## Start GIVEN DATA
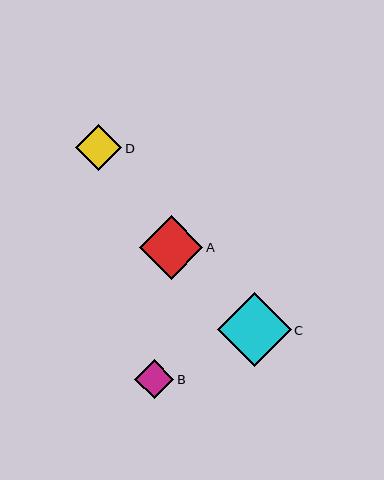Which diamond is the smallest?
Diamond B is the smallest with a size of approximately 39 pixels.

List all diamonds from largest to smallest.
From largest to smallest: C, A, D, B.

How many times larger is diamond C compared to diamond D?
Diamond C is approximately 1.6 times the size of diamond D.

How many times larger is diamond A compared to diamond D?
Diamond A is approximately 1.4 times the size of diamond D.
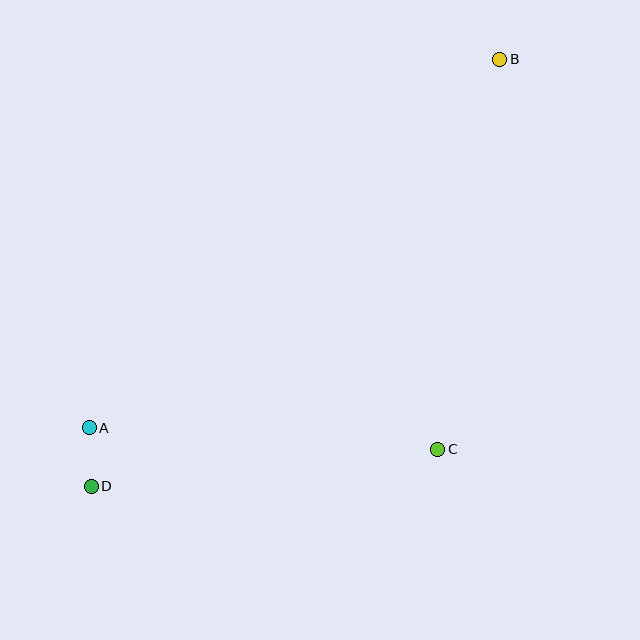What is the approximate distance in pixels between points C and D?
The distance between C and D is approximately 348 pixels.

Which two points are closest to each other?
Points A and D are closest to each other.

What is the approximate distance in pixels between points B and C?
The distance between B and C is approximately 395 pixels.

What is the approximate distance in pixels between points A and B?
The distance between A and B is approximately 552 pixels.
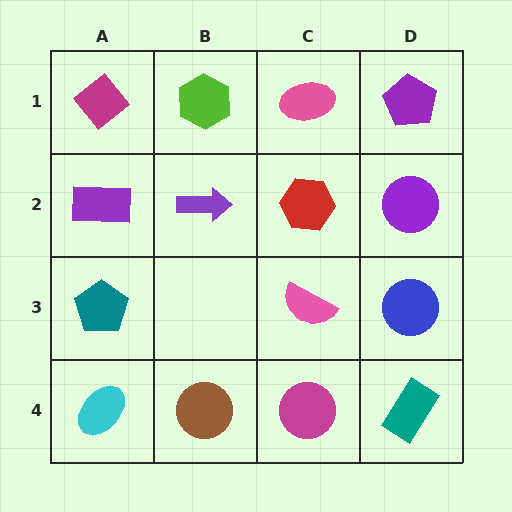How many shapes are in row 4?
4 shapes.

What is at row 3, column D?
A blue circle.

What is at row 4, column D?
A teal rectangle.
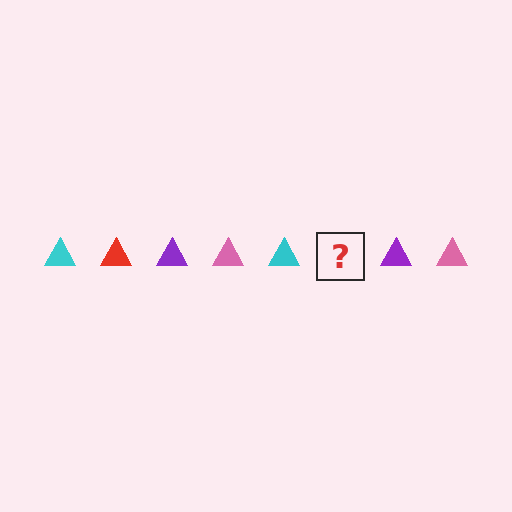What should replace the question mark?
The question mark should be replaced with a red triangle.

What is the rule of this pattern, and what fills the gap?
The rule is that the pattern cycles through cyan, red, purple, pink triangles. The gap should be filled with a red triangle.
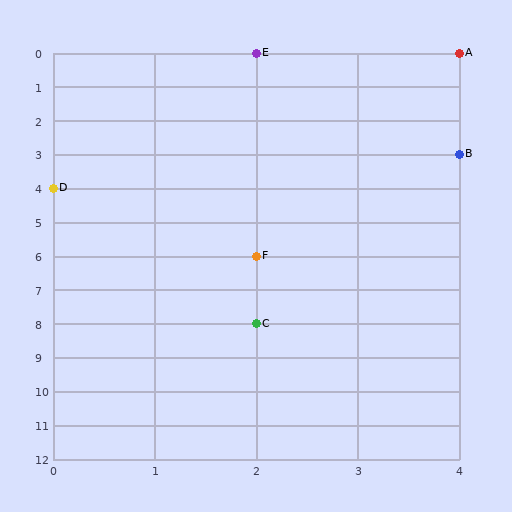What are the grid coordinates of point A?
Point A is at grid coordinates (4, 0).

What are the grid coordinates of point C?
Point C is at grid coordinates (2, 8).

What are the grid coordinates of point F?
Point F is at grid coordinates (2, 6).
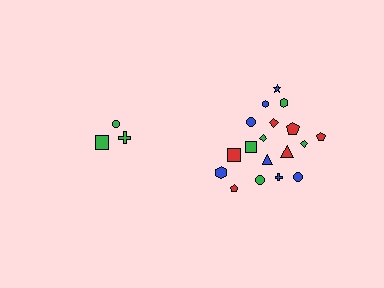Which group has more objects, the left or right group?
The right group.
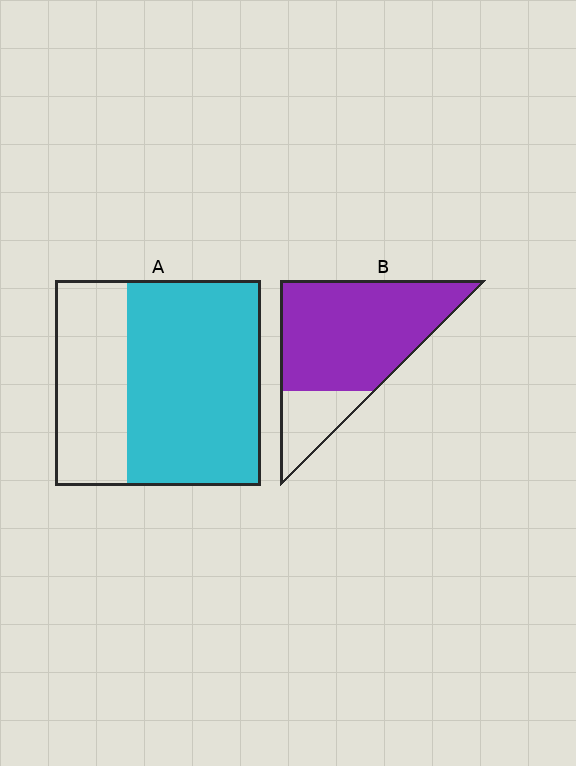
## End GIVEN DATA
TASK GOAL ▸
Without the images, write out each line of the data verbatim.

REPLY TO THE EXERCISE ▸
Which diamond is the smallest?
Diamond B is the smallest with a size of approximately 39 pixels.

List all diamonds from largest to smallest.
From largest to smallest: C, A, D, B.

How many times larger is diamond C compared to diamond D?
Diamond C is approximately 1.6 times the size of diamond D.

How many times larger is diamond A compared to diamond D?
Diamond A is approximately 1.4 times the size of diamond D.
What is the approximate distance in pixels between points C and D?
The distance between C and D is approximately 348 pixels.

Which two points are closest to each other?
Points A and D are closest to each other.

What is the approximate distance in pixels between points B and C?
The distance between B and C is approximately 395 pixels.

What is the approximate distance in pixels between points A and B?
The distance between A and B is approximately 552 pixels.
How many shapes are in row 4?
4 shapes.

What is at row 3, column D?
A blue circle.

What is at row 4, column D?
A teal rectangle.
What should replace the question mark?
The question mark should be replaced with a red triangle.

What is the rule of this pattern, and what fills the gap?
The rule is that the pattern cycles through cyan, red, purple, pink triangles. The gap should be filled with a red triangle.
What are the grid coordinates of point A?
Point A is at grid coordinates (4, 0).

What are the grid coordinates of point C?
Point C is at grid coordinates (2, 8).

What are the grid coordinates of point F?
Point F is at grid coordinates (2, 6).
Which group has more objects, the left or right group?
The right group.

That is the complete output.